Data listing
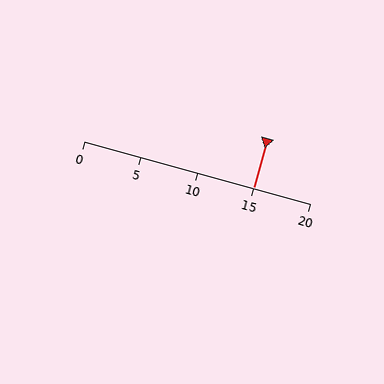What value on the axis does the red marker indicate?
The marker indicates approximately 15.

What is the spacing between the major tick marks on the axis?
The major ticks are spaced 5 apart.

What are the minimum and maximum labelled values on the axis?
The axis runs from 0 to 20.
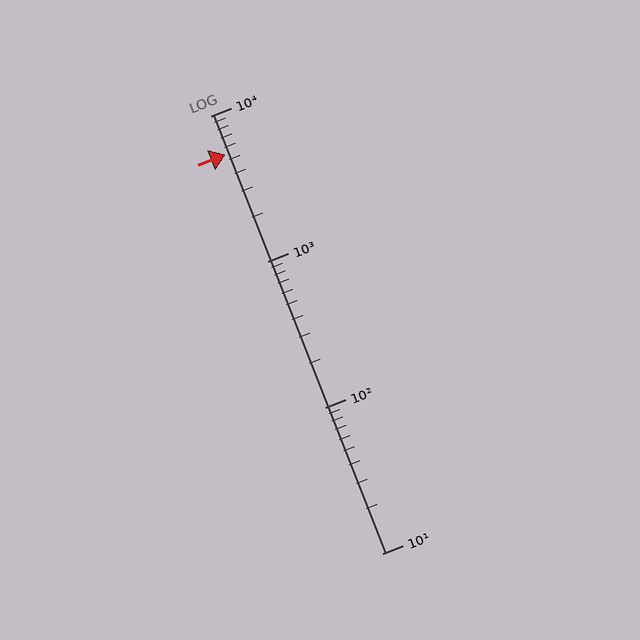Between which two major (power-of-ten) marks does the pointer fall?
The pointer is between 1000 and 10000.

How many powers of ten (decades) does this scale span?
The scale spans 3 decades, from 10 to 10000.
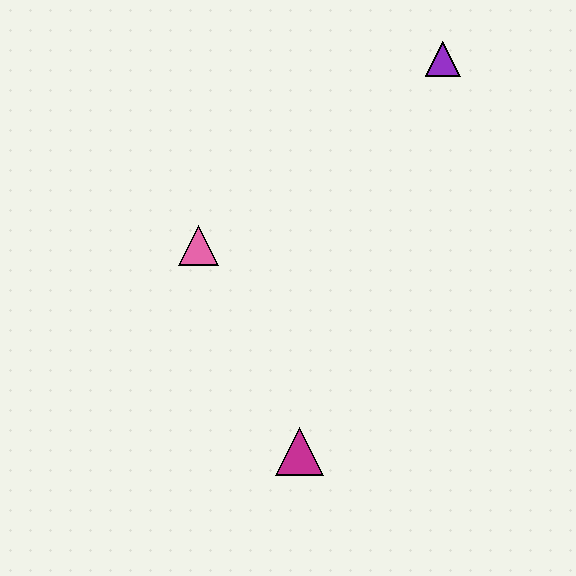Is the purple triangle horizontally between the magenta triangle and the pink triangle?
No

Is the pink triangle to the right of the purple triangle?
No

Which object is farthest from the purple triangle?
The magenta triangle is farthest from the purple triangle.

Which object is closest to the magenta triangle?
The pink triangle is closest to the magenta triangle.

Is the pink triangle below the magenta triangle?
No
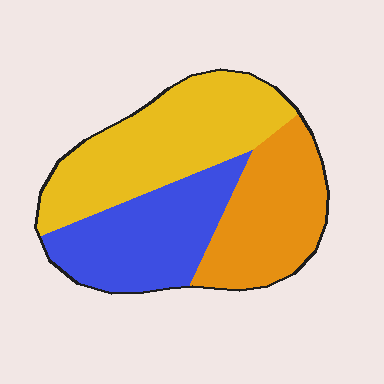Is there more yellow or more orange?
Yellow.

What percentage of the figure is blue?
Blue takes up about one third (1/3) of the figure.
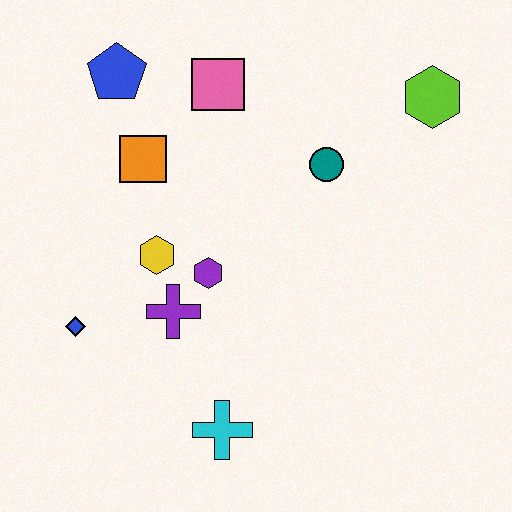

- **Challenge**
All the material shown above is to be copied exactly, with no pictures carried over.

- **Solution to this problem**
What value on the axis does the red marker indicate?
The marker indicates approximately 15.

What is the spacing between the major tick marks on the axis?
The major ticks are spaced 5 apart.

What are the minimum and maximum labelled values on the axis?
The axis runs from 0 to 20.
Between which two major (power-of-ten) marks does the pointer fall?
The pointer is between 1000 and 10000.

How many powers of ten (decades) does this scale span?
The scale spans 3 decades, from 10 to 10000.
Is the purple triangle horizontally between the magenta triangle and the pink triangle?
No

Is the pink triangle to the right of the purple triangle?
No

Which object is farthest from the purple triangle?
The magenta triangle is farthest from the purple triangle.

Which object is closest to the magenta triangle?
The pink triangle is closest to the magenta triangle.

Is the pink triangle below the magenta triangle?
No
Is there more yellow or more orange?
Yellow.

What percentage of the figure is blue?
Blue takes up about one third (1/3) of the figure.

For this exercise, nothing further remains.